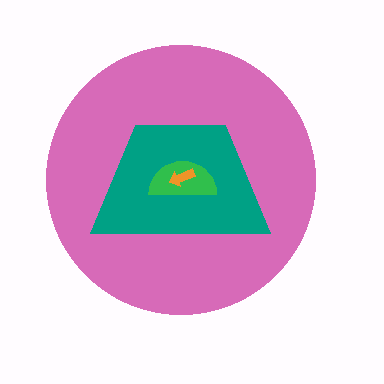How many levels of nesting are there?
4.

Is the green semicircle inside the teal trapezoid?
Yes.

---

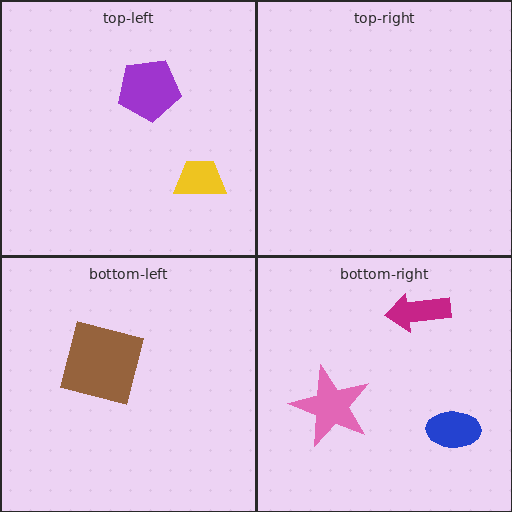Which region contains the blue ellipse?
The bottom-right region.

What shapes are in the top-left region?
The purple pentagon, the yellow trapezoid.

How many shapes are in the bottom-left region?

■ **PROBLEM DETAILS**
Print exactly the lines from the one containing "What shapes are in the top-left region?" to the one containing "How many shapes", both included, and nothing else.

■ **FINISHED ANSWER**
What shapes are in the top-left region?
The purple pentagon, the yellow trapezoid.

How many shapes are in the bottom-left region?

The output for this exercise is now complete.